### Data for processing:

───

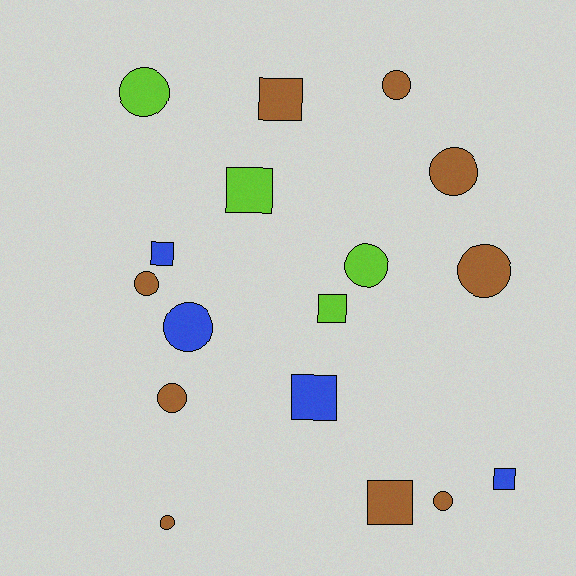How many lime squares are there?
There are 2 lime squares.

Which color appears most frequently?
Brown, with 9 objects.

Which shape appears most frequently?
Circle, with 10 objects.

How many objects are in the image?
There are 17 objects.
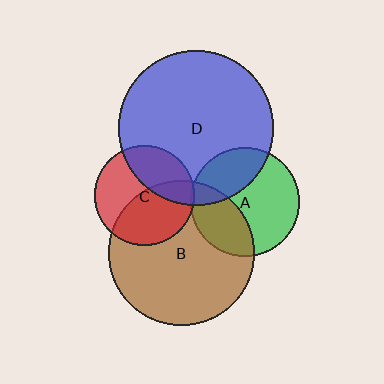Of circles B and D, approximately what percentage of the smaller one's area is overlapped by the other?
Approximately 10%.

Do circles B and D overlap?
Yes.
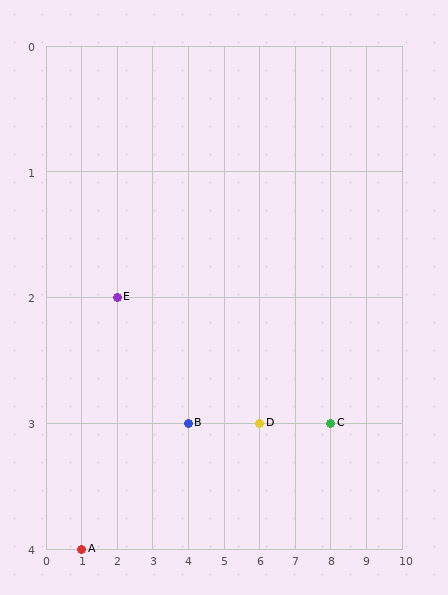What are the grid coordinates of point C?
Point C is at grid coordinates (8, 3).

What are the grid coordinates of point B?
Point B is at grid coordinates (4, 3).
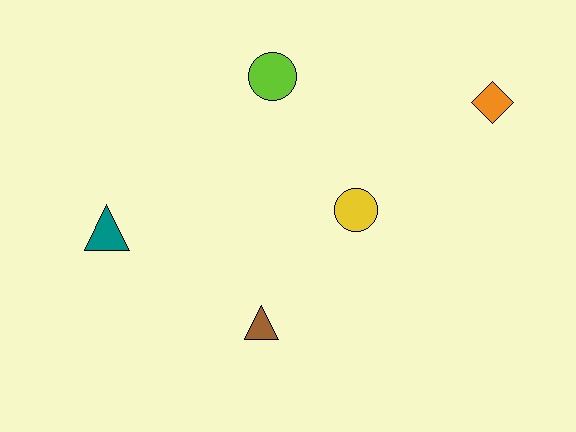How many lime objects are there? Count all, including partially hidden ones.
There is 1 lime object.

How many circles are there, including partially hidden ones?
There are 2 circles.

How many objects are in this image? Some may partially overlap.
There are 5 objects.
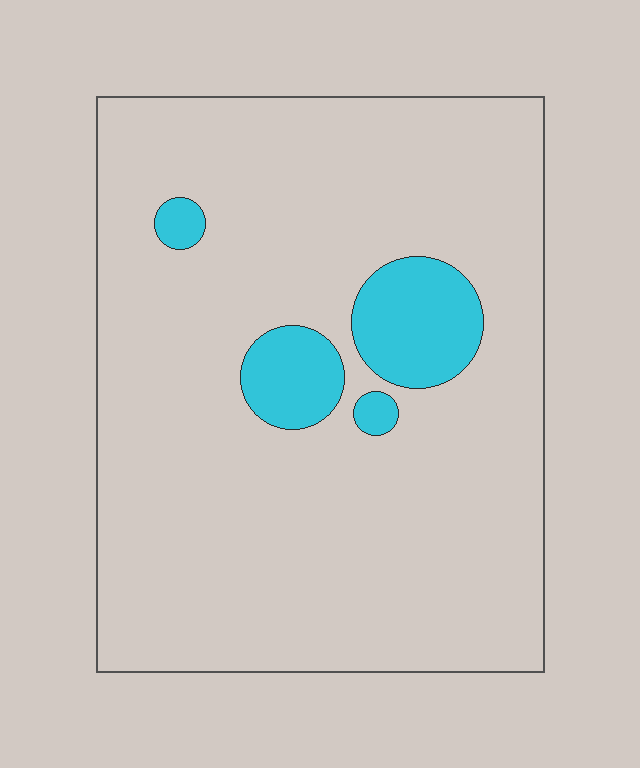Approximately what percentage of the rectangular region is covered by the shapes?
Approximately 10%.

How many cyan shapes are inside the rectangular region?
4.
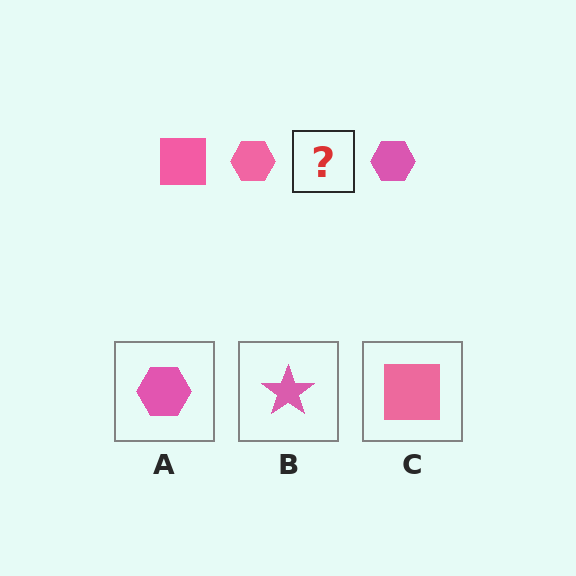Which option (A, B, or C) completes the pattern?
C.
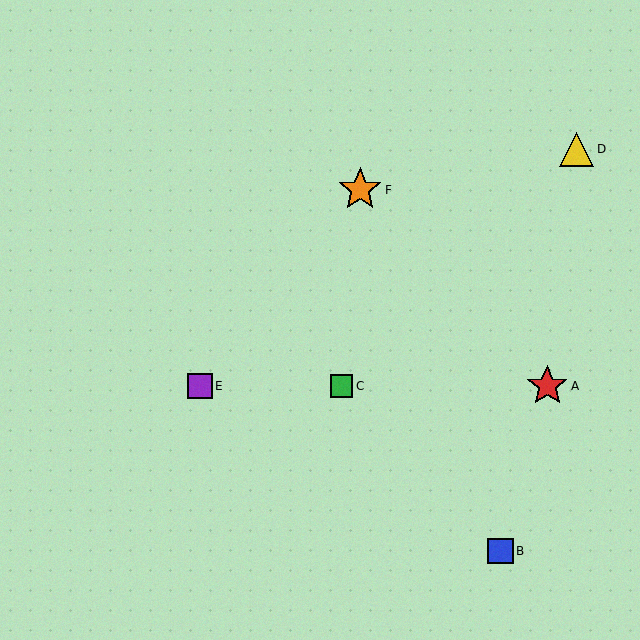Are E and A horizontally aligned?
Yes, both are at y≈386.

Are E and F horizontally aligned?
No, E is at y≈386 and F is at y≈190.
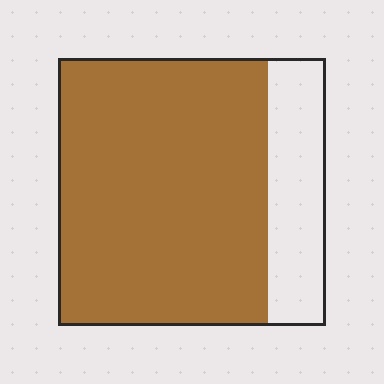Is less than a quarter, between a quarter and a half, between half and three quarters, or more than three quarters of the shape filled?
More than three quarters.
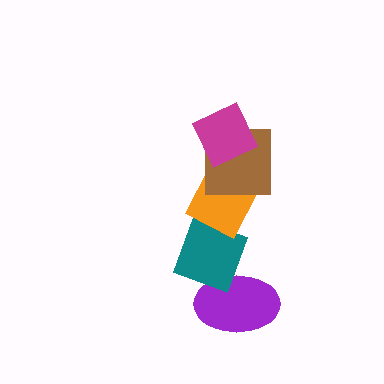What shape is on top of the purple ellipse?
The teal diamond is on top of the purple ellipse.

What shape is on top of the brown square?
The magenta diamond is on top of the brown square.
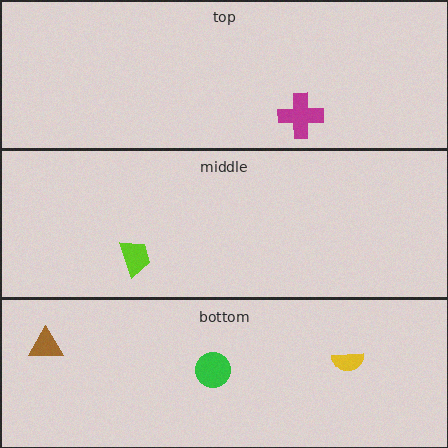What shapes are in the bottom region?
The yellow semicircle, the green circle, the brown triangle.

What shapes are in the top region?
The magenta cross.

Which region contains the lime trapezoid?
The middle region.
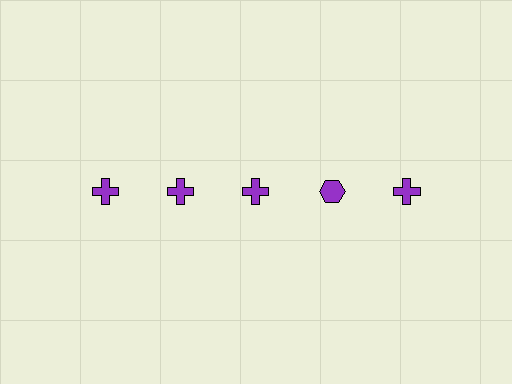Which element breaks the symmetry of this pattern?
The purple hexagon in the top row, second from right column breaks the symmetry. All other shapes are purple crosses.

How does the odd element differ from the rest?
It has a different shape: hexagon instead of cross.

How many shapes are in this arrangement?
There are 5 shapes arranged in a grid pattern.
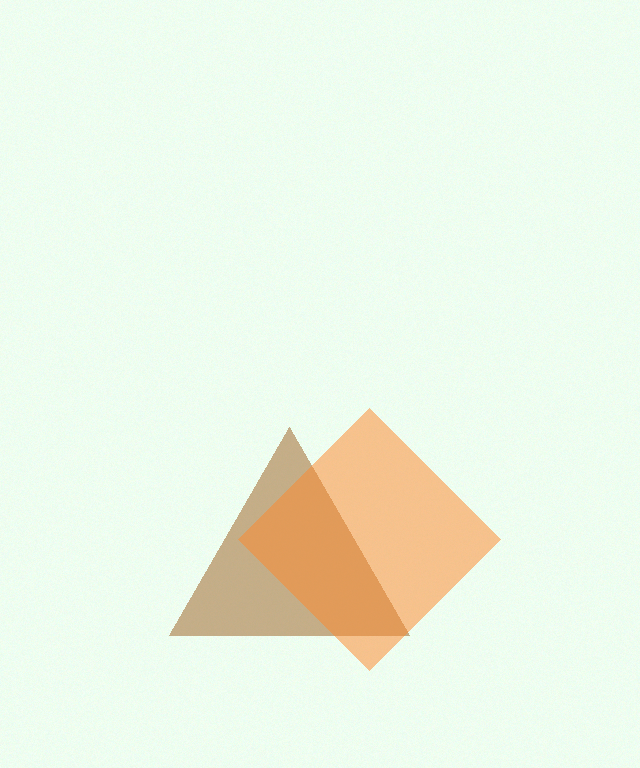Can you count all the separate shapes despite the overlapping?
Yes, there are 2 separate shapes.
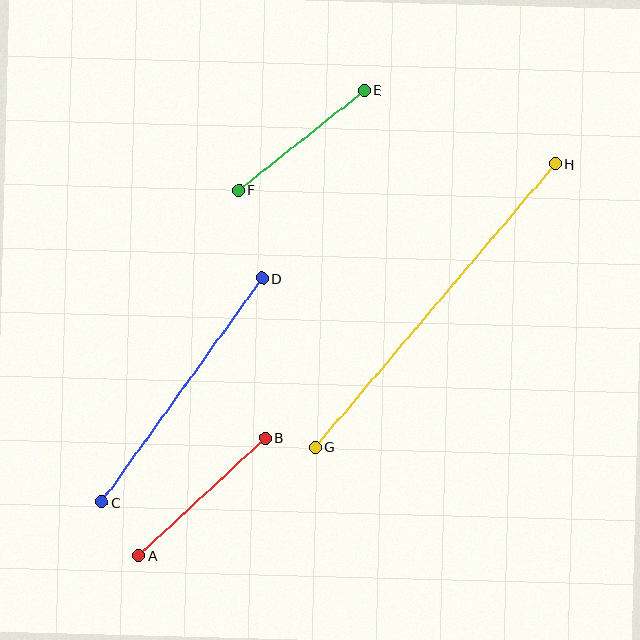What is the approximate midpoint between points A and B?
The midpoint is at approximately (202, 497) pixels.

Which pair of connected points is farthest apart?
Points G and H are farthest apart.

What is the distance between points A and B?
The distance is approximately 173 pixels.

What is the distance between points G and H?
The distance is approximately 372 pixels.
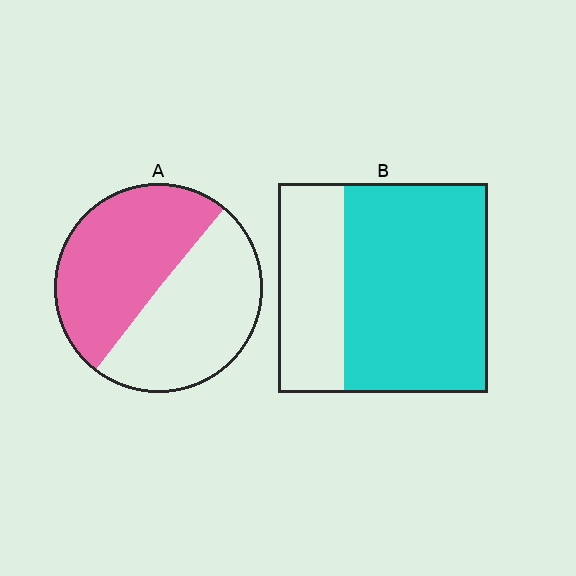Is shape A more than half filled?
Roughly half.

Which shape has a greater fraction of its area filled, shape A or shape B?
Shape B.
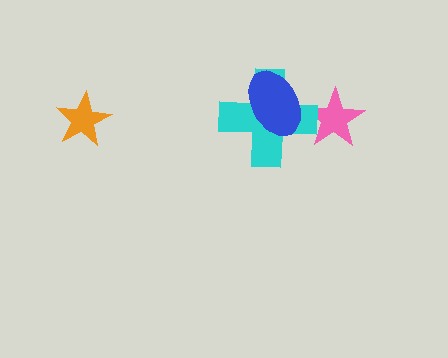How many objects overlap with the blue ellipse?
1 object overlaps with the blue ellipse.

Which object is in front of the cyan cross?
The blue ellipse is in front of the cyan cross.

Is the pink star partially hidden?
Yes, it is partially covered by another shape.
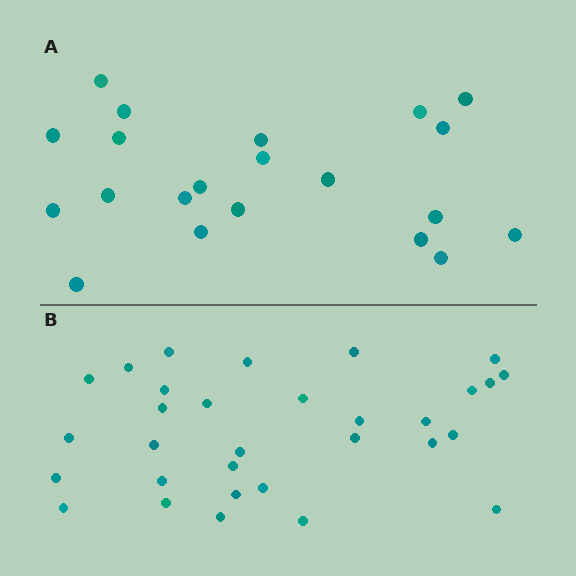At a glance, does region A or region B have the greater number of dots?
Region B (the bottom region) has more dots.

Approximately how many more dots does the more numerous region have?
Region B has roughly 10 or so more dots than region A.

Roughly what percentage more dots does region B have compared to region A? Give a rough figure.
About 50% more.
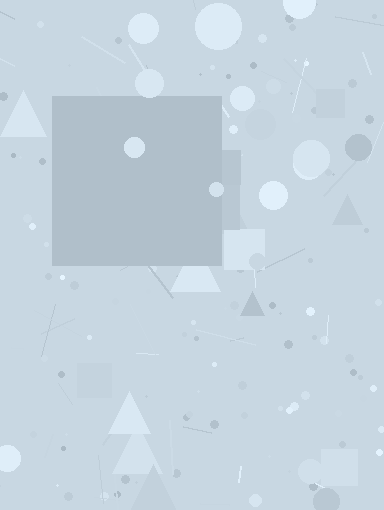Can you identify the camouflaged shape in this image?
The camouflaged shape is a square.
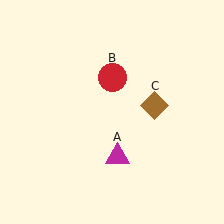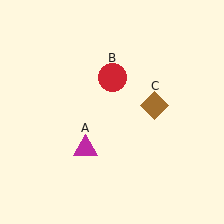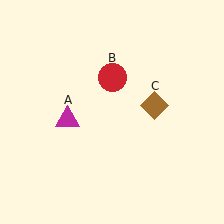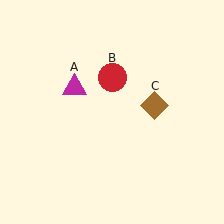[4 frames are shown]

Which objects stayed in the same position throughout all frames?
Red circle (object B) and brown diamond (object C) remained stationary.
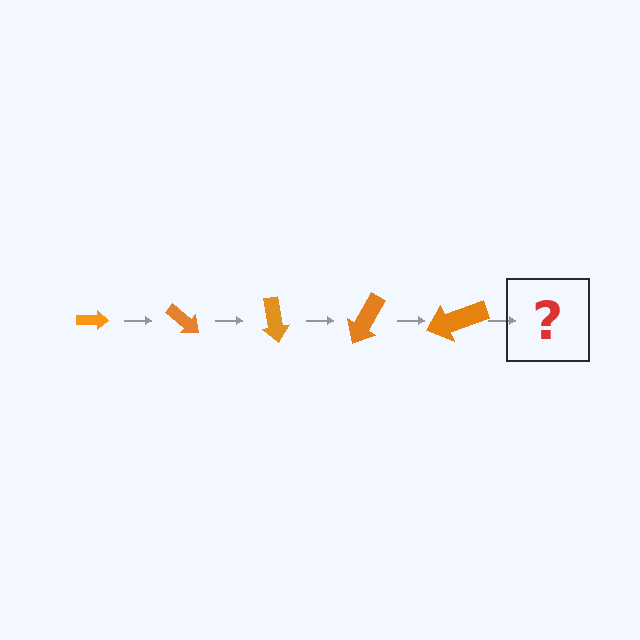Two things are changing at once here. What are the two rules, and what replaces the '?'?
The two rules are that the arrow grows larger each step and it rotates 40 degrees clockwise each step. The '?' should be an arrow, larger than the previous one and rotated 200 degrees clockwise from the start.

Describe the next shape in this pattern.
It should be an arrow, larger than the previous one and rotated 200 degrees clockwise from the start.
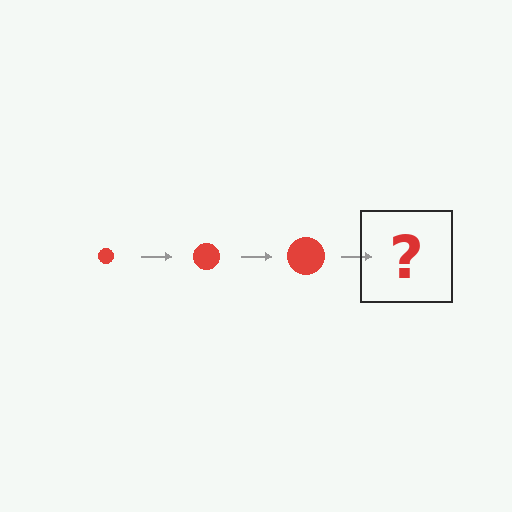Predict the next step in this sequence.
The next step is a red circle, larger than the previous one.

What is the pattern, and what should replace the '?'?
The pattern is that the circle gets progressively larger each step. The '?' should be a red circle, larger than the previous one.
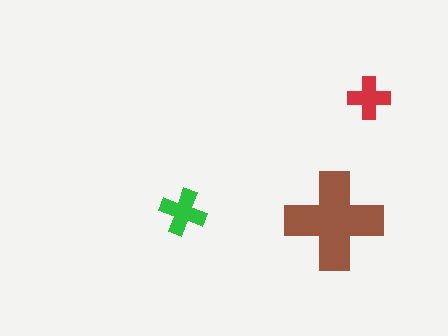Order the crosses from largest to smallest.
the brown one, the green one, the red one.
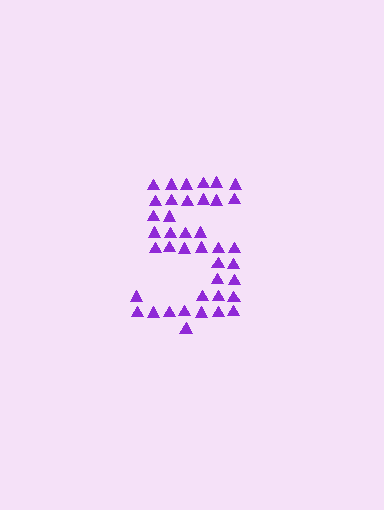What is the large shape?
The large shape is the digit 5.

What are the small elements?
The small elements are triangles.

───

Your copy should match the entries exactly, minus the pictures.

How many lime squares are there?
There are 2 lime squares.

Which color appears most frequently?
Brown, with 9 objects.

Which shape appears most frequently?
Circle, with 10 objects.

How many objects are in the image?
There are 17 objects.
Of circles B and D, approximately what percentage of the smaller one's area is overlapped by the other?
Approximately 10%.

Do circles B and D overlap?
Yes.
What are the grid coordinates of point C?
Point C is at grid coordinates (8, 3).

What are the grid coordinates of point B?
Point B is at grid coordinates (4, 3).
How many lime objects are there? Count all, including partially hidden ones.
There is 1 lime object.

How many circles are there, including partially hidden ones?
There are 2 circles.

How many objects are in this image? Some may partially overlap.
There are 5 objects.
Approximately what percentage of the rectangular region is covered by the shapes?
Approximately 10%.

How many cyan shapes are inside the rectangular region?
4.
Which option (A, B, or C) completes the pattern?
C.
Are E and A horizontally aligned?
Yes, both are at y≈386.

Are E and F horizontally aligned?
No, E is at y≈386 and F is at y≈190.
Is less than a quarter, between a quarter and a half, between half and three quarters, or more than three quarters of the shape filled?
More than three quarters.
What shape is on top of the purple ellipse?
The teal diamond is on top of the purple ellipse.

What shape is on top of the brown square?
The magenta diamond is on top of the brown square.
What shapes are in the bottom region?
The yellow semicircle, the green circle, the brown triangle.

What shapes are in the top region?
The magenta cross.

Which region contains the lime trapezoid?
The middle region.
Which element breaks the symmetry of this pattern?
The purple hexagon in the top row, second from right column breaks the symmetry. All other shapes are purple crosses.

How does the odd element differ from the rest?
It has a different shape: hexagon instead of cross.

How many shapes are in this arrangement?
There are 5 shapes arranged in a grid pattern.
Can you count all the separate shapes despite the overlapping?
Yes, there are 2 separate shapes.
What is the approximate midpoint between points A and B?
The midpoint is at approximately (202, 497) pixels.

Which pair of connected points is farthest apart?
Points G and H are farthest apart.

What is the distance between points A and B?
The distance is approximately 173 pixels.

What is the distance between points G and H?
The distance is approximately 372 pixels.
Is shape A more than half filled?
Roughly half.

Which shape has a greater fraction of its area filled, shape A or shape B?
Shape B.
How many objects overlap with the blue ellipse?
1 object overlaps with the blue ellipse.

Which object is in front of the cyan cross?
The blue ellipse is in front of the cyan cross.

Is the pink star partially hidden?
Yes, it is partially covered by another shape.
At a glance, does region A or region B have the greater number of dots?
Region B (the bottom region) has more dots.

Approximately how many more dots does the more numerous region have?
Region B has roughly 10 or so more dots than region A.

Roughly what percentage more dots does region B have compared to region A? Give a rough figure.
About 50% more.
Can you identify the camouflaged shape in this image?
The camouflaged shape is a square.
[4 frames are shown]

Which objects stayed in the same position throughout all frames?
Red circle (object B) and brown diamond (object C) remained stationary.
Two things are changing at once here. What are the two rules, and what replaces the '?'?
The two rules are that the arrow grows larger each step and it rotates 40 degrees clockwise each step. The '?' should be an arrow, larger than the previous one and rotated 200 degrees clockwise from the start.

Describe the next shape in this pattern.
It should be an arrow, larger than the previous one and rotated 200 degrees clockwise from the start.
Predict the next step in this sequence.
The next step is a red circle, larger than the previous one.

What is the pattern, and what should replace the '?'?
The pattern is that the circle gets progressively larger each step. The '?' should be a red circle, larger than the previous one.
Order the crosses from largest to smallest.
the brown one, the green one, the red one.
What is the large shape?
The large shape is the digit 5.

What are the small elements?
The small elements are triangles.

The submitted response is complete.